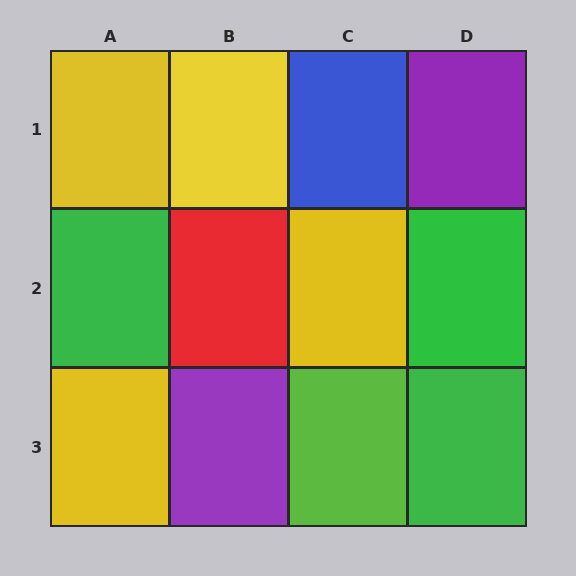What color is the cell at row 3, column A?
Yellow.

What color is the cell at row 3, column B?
Purple.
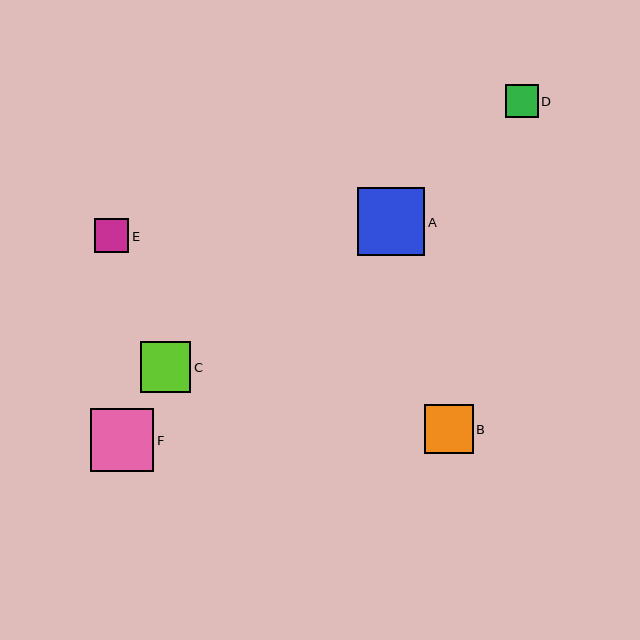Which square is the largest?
Square A is the largest with a size of approximately 68 pixels.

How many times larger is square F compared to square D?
Square F is approximately 1.9 times the size of square D.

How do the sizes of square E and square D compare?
Square E and square D are approximately the same size.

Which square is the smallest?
Square D is the smallest with a size of approximately 33 pixels.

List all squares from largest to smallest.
From largest to smallest: A, F, C, B, E, D.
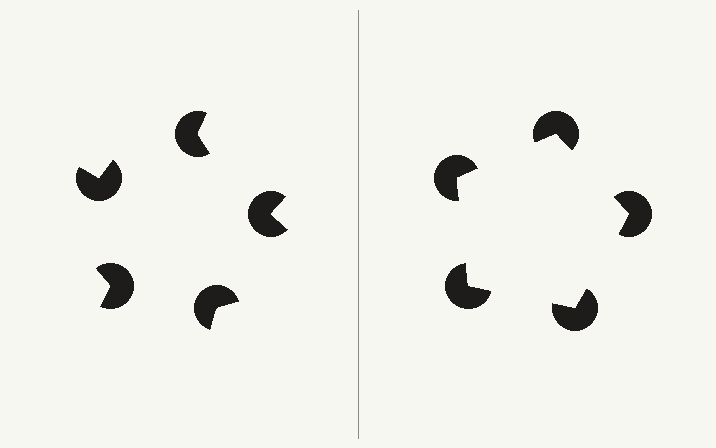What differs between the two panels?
The pac-man discs are positioned identically on both sides; only the wedge orientations differ. On the right they align to a pentagon; on the left they are misaligned.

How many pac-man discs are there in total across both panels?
10 — 5 on each side.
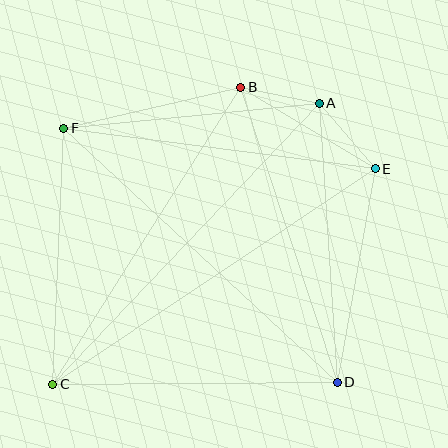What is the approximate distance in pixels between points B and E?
The distance between B and E is approximately 157 pixels.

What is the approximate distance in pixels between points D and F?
The distance between D and F is approximately 374 pixels.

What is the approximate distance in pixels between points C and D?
The distance between C and D is approximately 284 pixels.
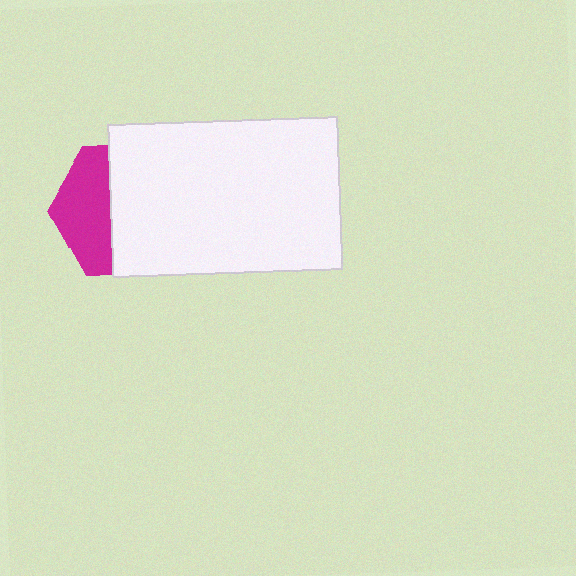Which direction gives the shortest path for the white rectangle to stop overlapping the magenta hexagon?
Moving right gives the shortest separation.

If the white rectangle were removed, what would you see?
You would see the complete magenta hexagon.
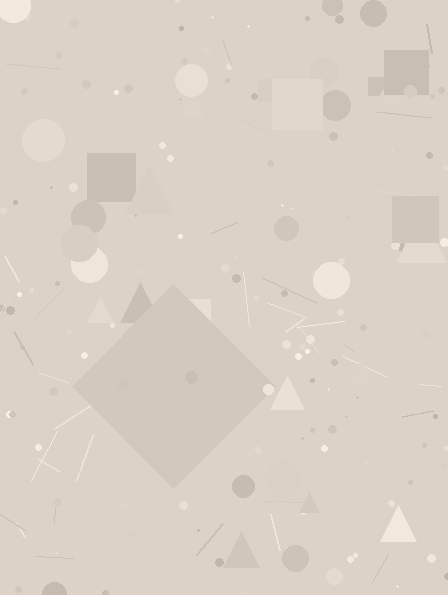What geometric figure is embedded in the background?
A diamond is embedded in the background.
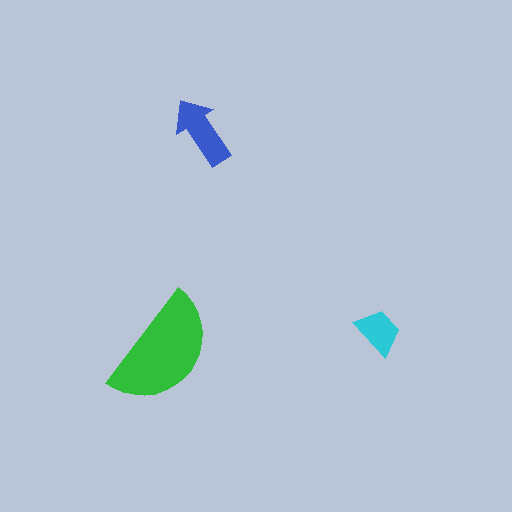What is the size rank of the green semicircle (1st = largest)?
1st.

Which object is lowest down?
The green semicircle is bottommost.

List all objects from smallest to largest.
The cyan trapezoid, the blue arrow, the green semicircle.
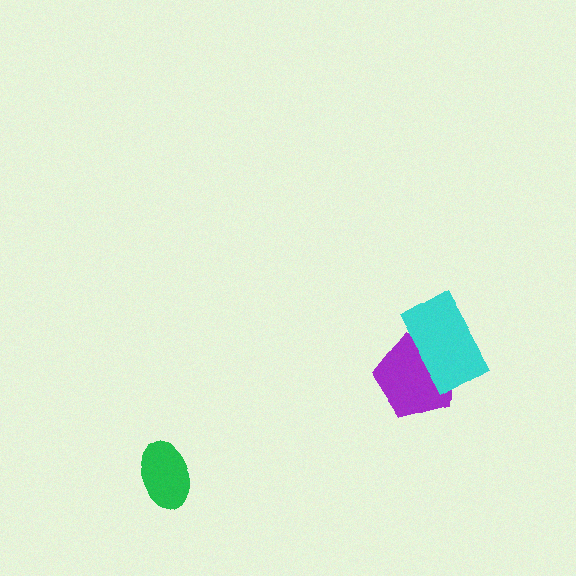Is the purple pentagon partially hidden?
Yes, it is partially covered by another shape.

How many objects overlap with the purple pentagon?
1 object overlaps with the purple pentagon.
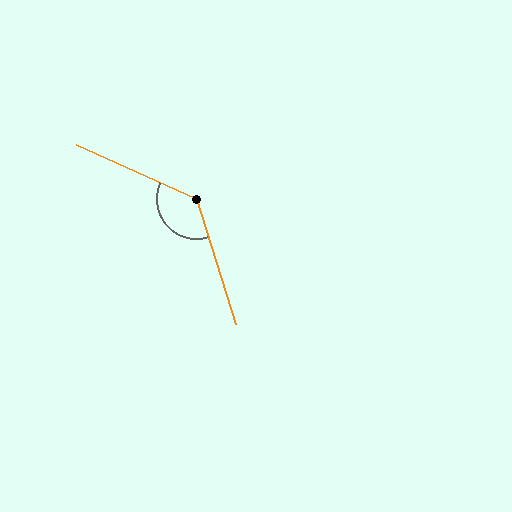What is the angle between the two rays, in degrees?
Approximately 131 degrees.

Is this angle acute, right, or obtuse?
It is obtuse.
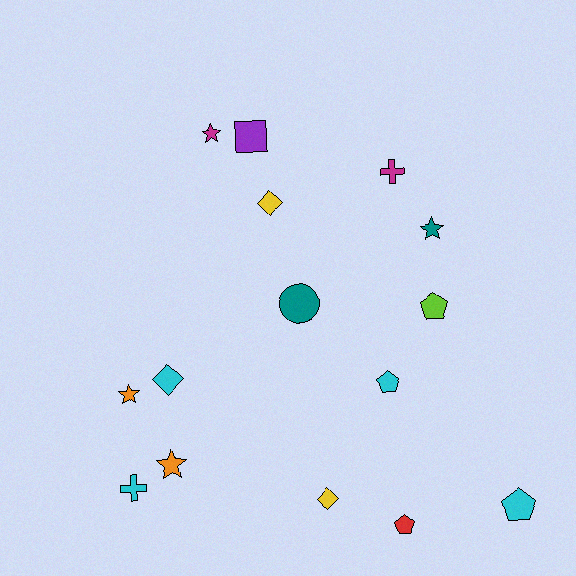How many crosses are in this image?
There are 2 crosses.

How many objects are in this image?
There are 15 objects.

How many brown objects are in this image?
There are no brown objects.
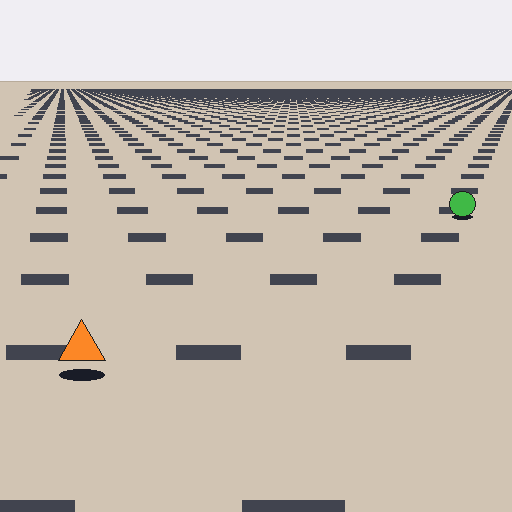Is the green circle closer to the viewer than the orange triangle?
No. The orange triangle is closer — you can tell from the texture gradient: the ground texture is coarser near it.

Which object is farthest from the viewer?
The green circle is farthest from the viewer. It appears smaller and the ground texture around it is denser.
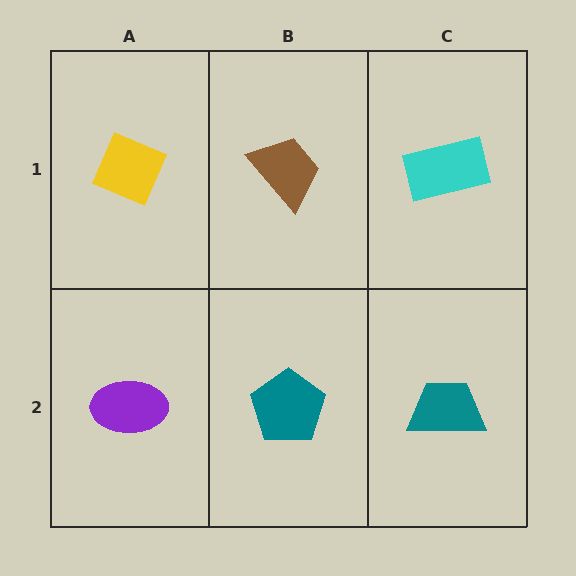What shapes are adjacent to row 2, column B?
A brown trapezoid (row 1, column B), a purple ellipse (row 2, column A), a teal trapezoid (row 2, column C).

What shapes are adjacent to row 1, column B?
A teal pentagon (row 2, column B), a yellow diamond (row 1, column A), a cyan rectangle (row 1, column C).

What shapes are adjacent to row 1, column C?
A teal trapezoid (row 2, column C), a brown trapezoid (row 1, column B).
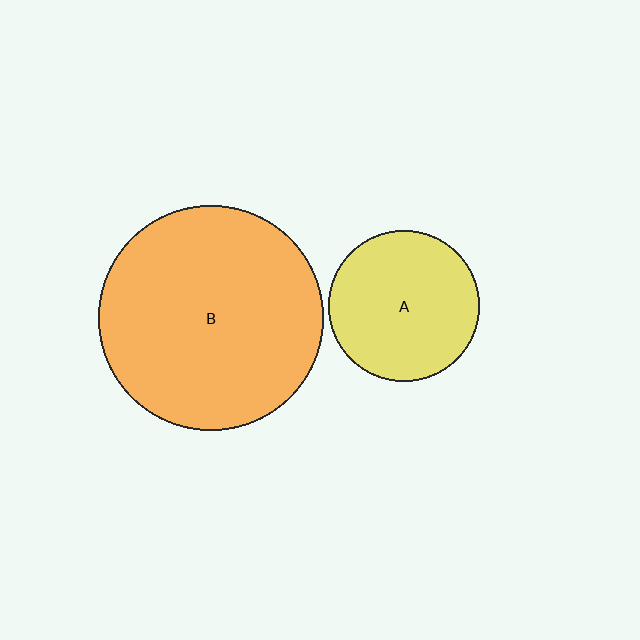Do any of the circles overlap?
No, none of the circles overlap.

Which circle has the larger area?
Circle B (orange).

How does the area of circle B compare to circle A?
Approximately 2.2 times.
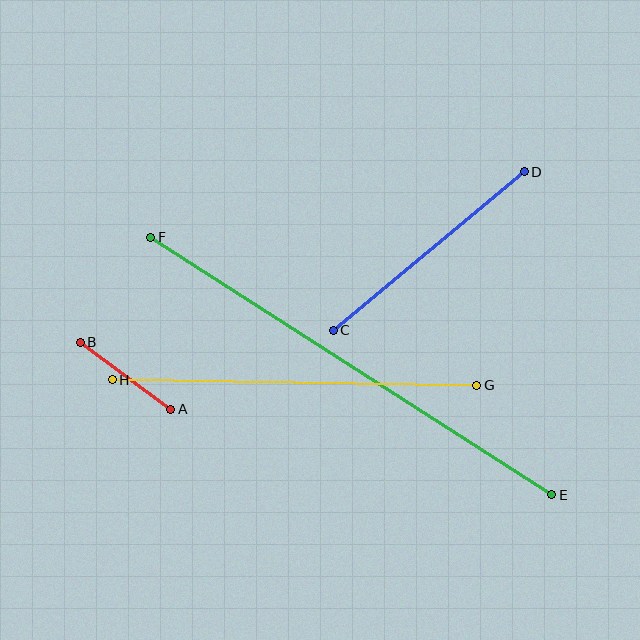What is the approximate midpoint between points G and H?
The midpoint is at approximately (295, 383) pixels.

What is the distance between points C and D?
The distance is approximately 248 pixels.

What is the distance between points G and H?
The distance is approximately 364 pixels.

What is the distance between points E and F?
The distance is approximately 477 pixels.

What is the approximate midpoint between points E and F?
The midpoint is at approximately (351, 366) pixels.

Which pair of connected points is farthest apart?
Points E and F are farthest apart.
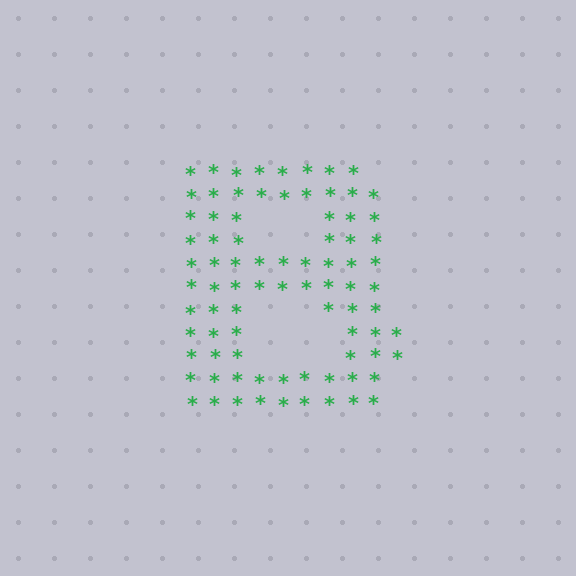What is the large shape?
The large shape is the letter B.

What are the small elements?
The small elements are asterisks.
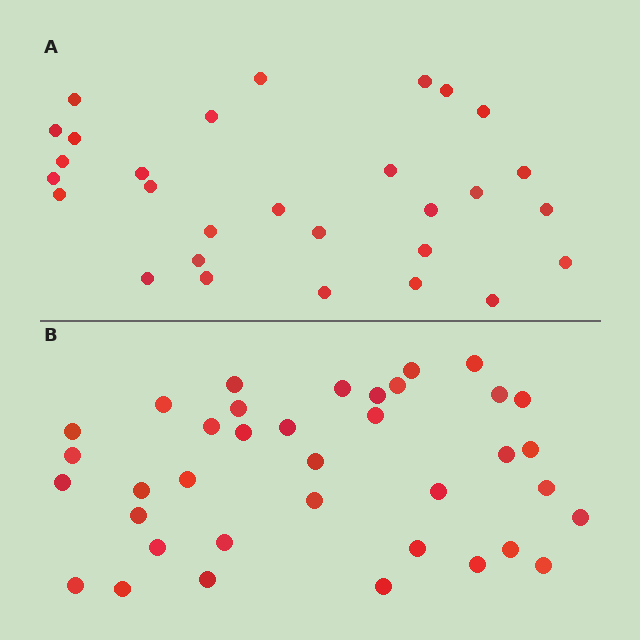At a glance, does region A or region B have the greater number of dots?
Region B (the bottom region) has more dots.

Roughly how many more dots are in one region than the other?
Region B has roughly 8 or so more dots than region A.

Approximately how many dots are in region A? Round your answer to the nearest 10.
About 30 dots. (The exact count is 29, which rounds to 30.)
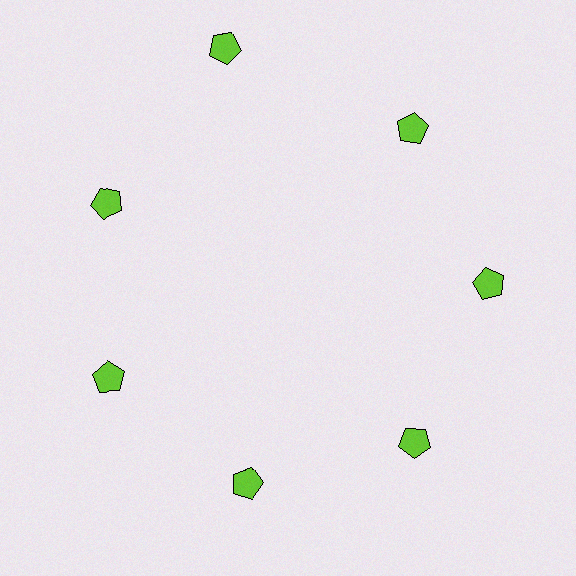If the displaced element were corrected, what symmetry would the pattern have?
It would have 7-fold rotational symmetry — the pattern would map onto itself every 51 degrees.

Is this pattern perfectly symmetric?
No. The 7 lime pentagons are arranged in a ring, but one element near the 12 o'clock position is pushed outward from the center, breaking the 7-fold rotational symmetry.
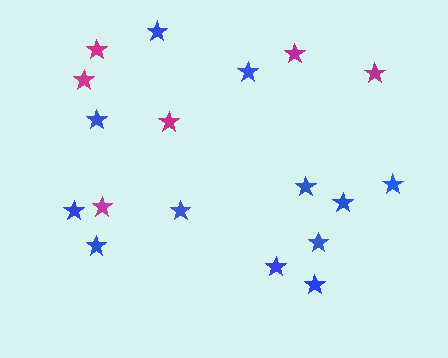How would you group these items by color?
There are 2 groups: one group of blue stars (12) and one group of magenta stars (6).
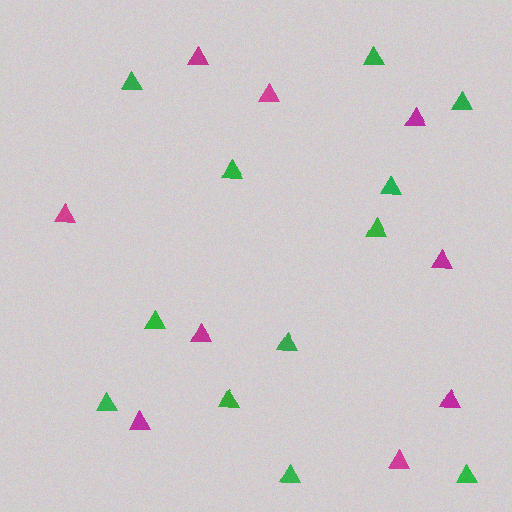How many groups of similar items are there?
There are 2 groups: one group of magenta triangles (9) and one group of green triangles (12).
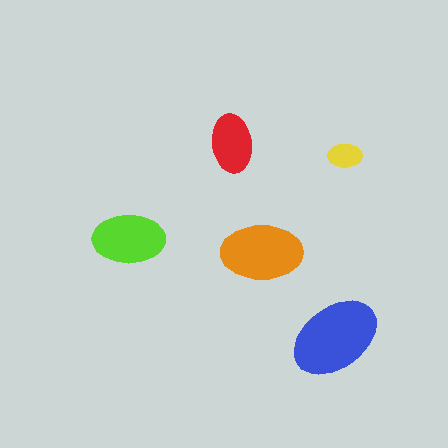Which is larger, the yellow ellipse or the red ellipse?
The red one.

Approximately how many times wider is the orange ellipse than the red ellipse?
About 2 times wider.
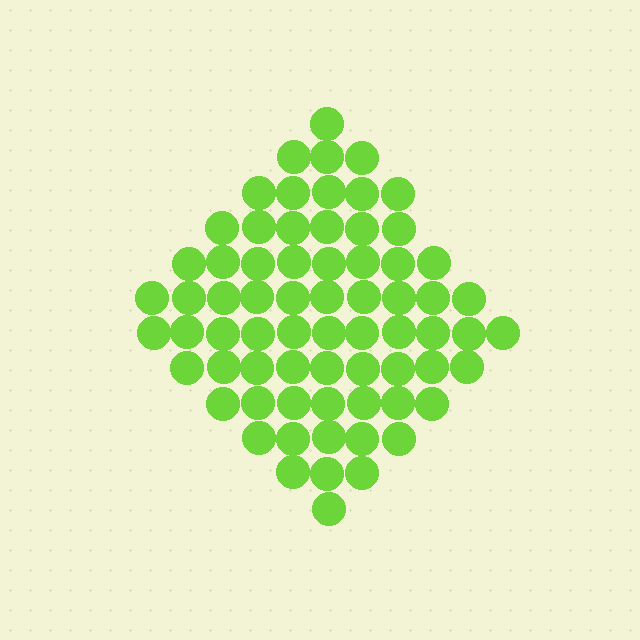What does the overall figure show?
The overall figure shows a diamond.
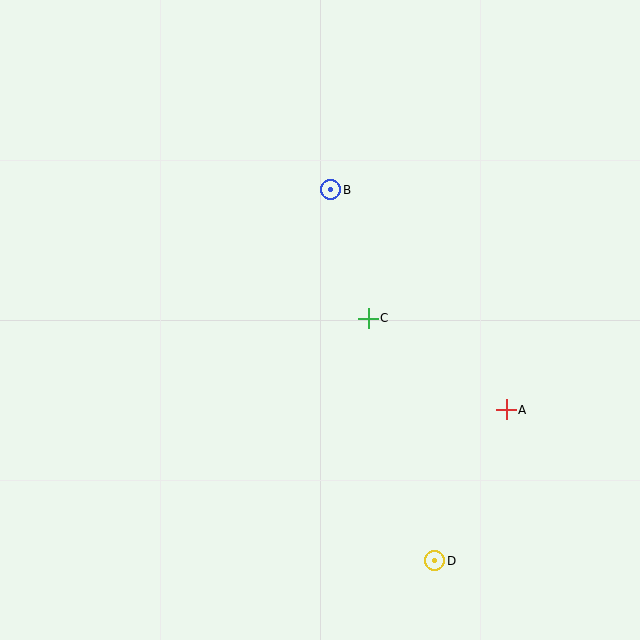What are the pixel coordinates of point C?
Point C is at (368, 318).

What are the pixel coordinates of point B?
Point B is at (331, 190).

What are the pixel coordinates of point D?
Point D is at (435, 561).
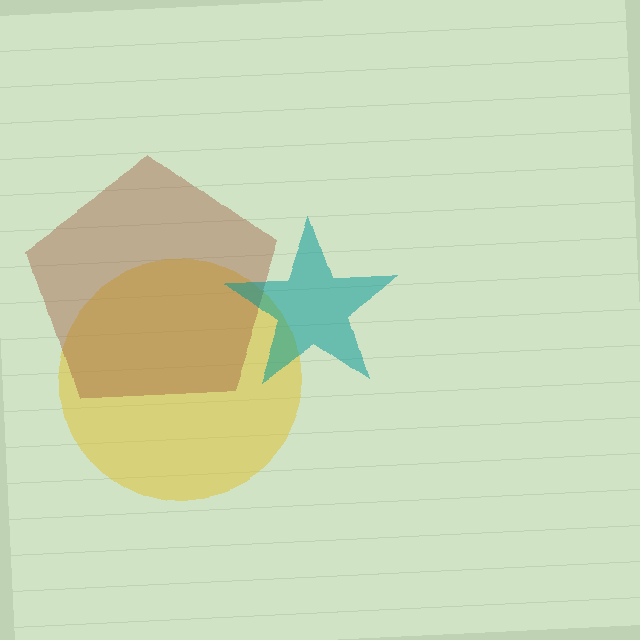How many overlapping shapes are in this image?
There are 3 overlapping shapes in the image.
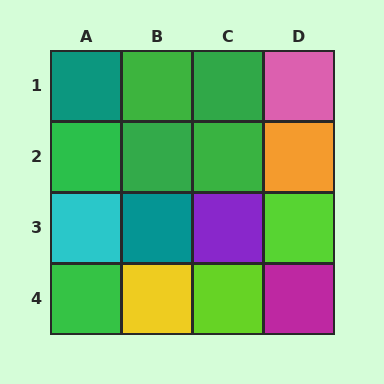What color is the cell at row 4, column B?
Yellow.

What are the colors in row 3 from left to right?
Cyan, teal, purple, lime.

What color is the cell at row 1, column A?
Teal.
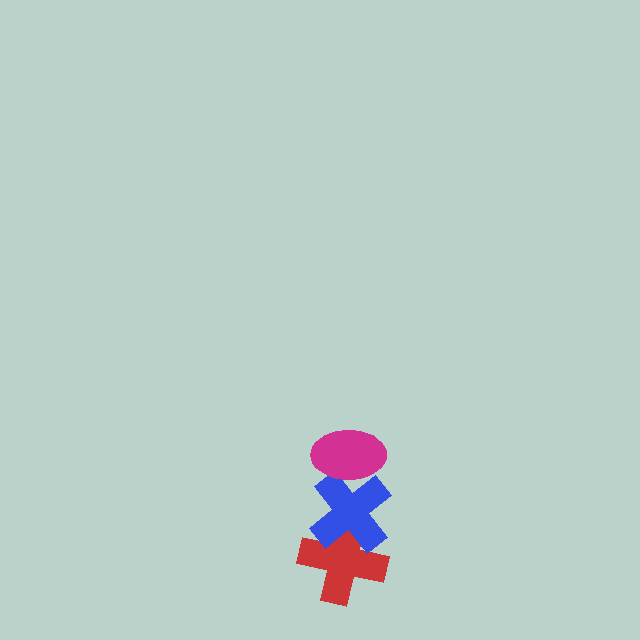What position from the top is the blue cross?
The blue cross is 2nd from the top.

SET TASK: Reproduce the lines from the line with "What color is the cell at row 1, column A?" through the last line of the entries exactly, including both ends and excluding pictures.

FINAL ANSWER:
What color is the cell at row 1, column A?
Teal.
What position from the top is the blue cross?
The blue cross is 2nd from the top.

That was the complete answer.